LISTED ENTRIES
-- start --

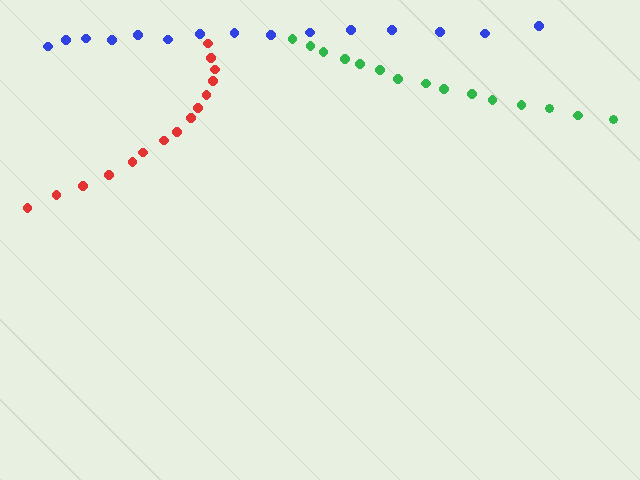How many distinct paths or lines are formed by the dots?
There are 3 distinct paths.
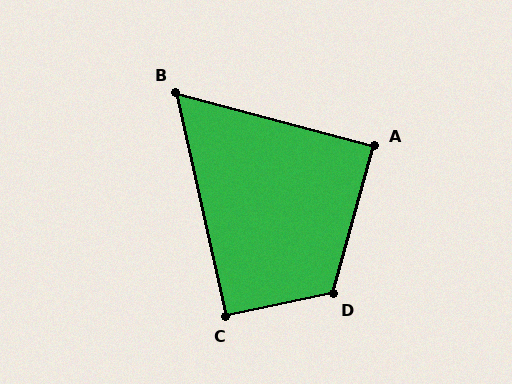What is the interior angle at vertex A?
Approximately 89 degrees (acute, close to a right angle).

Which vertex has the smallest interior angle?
B, at approximately 63 degrees.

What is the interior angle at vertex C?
Approximately 91 degrees (obtuse, close to a right angle).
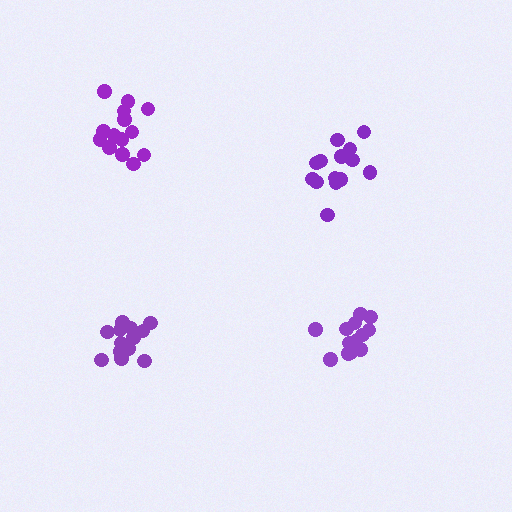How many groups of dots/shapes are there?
There are 4 groups.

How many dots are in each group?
Group 1: 14 dots, Group 2: 14 dots, Group 3: 15 dots, Group 4: 15 dots (58 total).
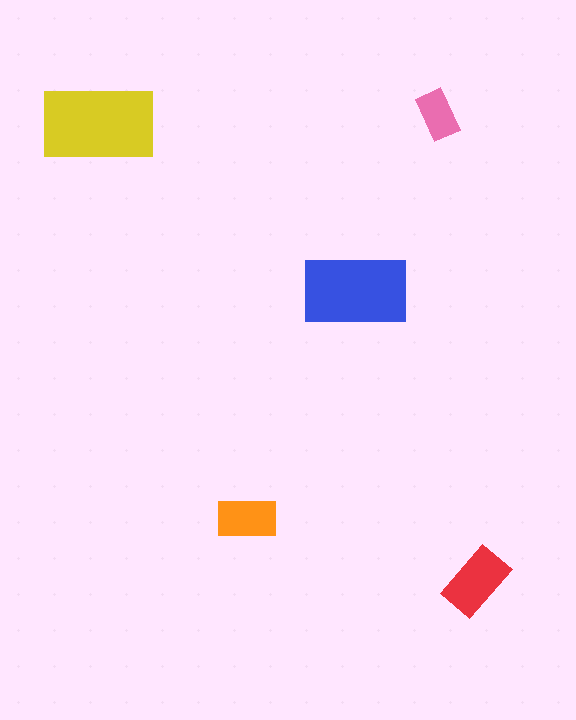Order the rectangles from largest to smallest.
the yellow one, the blue one, the red one, the orange one, the pink one.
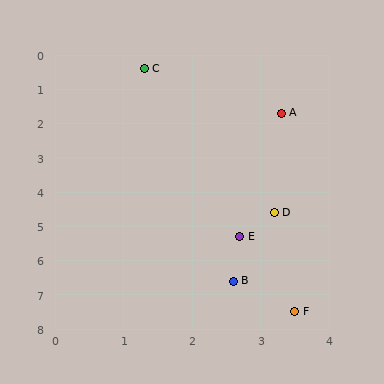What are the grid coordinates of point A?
Point A is at approximately (3.3, 1.7).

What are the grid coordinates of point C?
Point C is at approximately (1.3, 0.4).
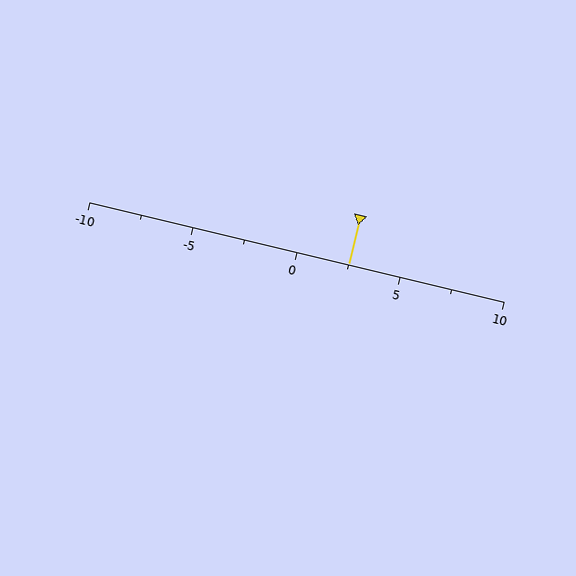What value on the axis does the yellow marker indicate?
The marker indicates approximately 2.5.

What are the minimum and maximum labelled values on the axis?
The axis runs from -10 to 10.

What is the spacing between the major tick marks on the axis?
The major ticks are spaced 5 apart.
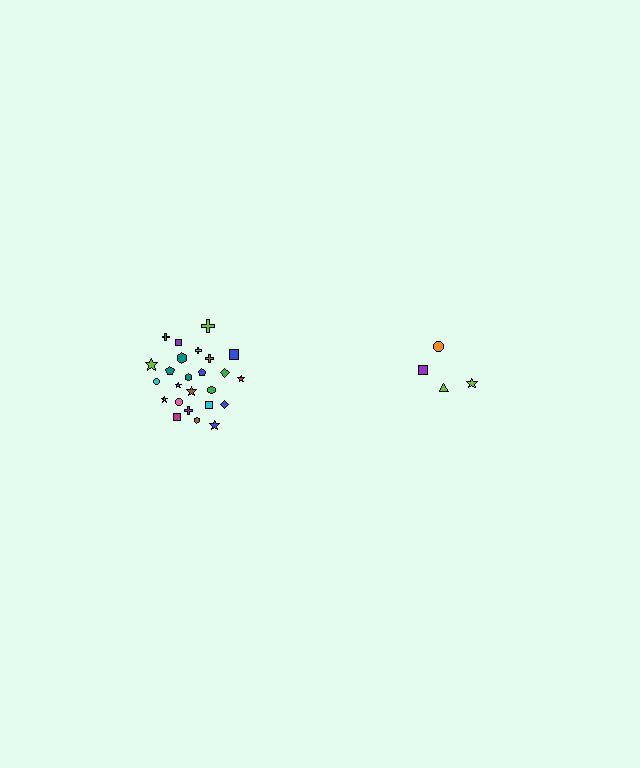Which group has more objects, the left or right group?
The left group.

-- end --

PROBLEM DETAILS
From the line containing "What is the interior angle at vertex A?" through the last line of the records, both included, output those lines exactly and nothing else; skip the pictures.

TASK RESPONSE
What is the interior angle at vertex A?
Approximately 89 degrees (acute, close to a right angle).

Which vertex has the smallest interior angle?
B, at approximately 63 degrees.

What is the interior angle at vertex C?
Approximately 91 degrees (obtuse, close to a right angle).
How many groups of dots/shapes are there?
There are 4 groups.

How many dots are in each group?
Group 1: 14 dots, Group 2: 14 dots, Group 3: 15 dots, Group 4: 15 dots (58 total).
Order the rectangles from largest to smallest.
the yellow one, the blue one, the red one, the orange one, the pink one.
What are the grid coordinates of point A?
Point A is at approximately (3.3, 1.7).

What are the grid coordinates of point C?
Point C is at approximately (1.3, 0.4).
What value on the axis does the yellow marker indicate?
The marker indicates approximately 2.5.

What are the minimum and maximum labelled values on the axis?
The axis runs from -10 to 10.

What is the spacing between the major tick marks on the axis?
The major ticks are spaced 5 apart.
Which group has more objects, the left or right group?
The left group.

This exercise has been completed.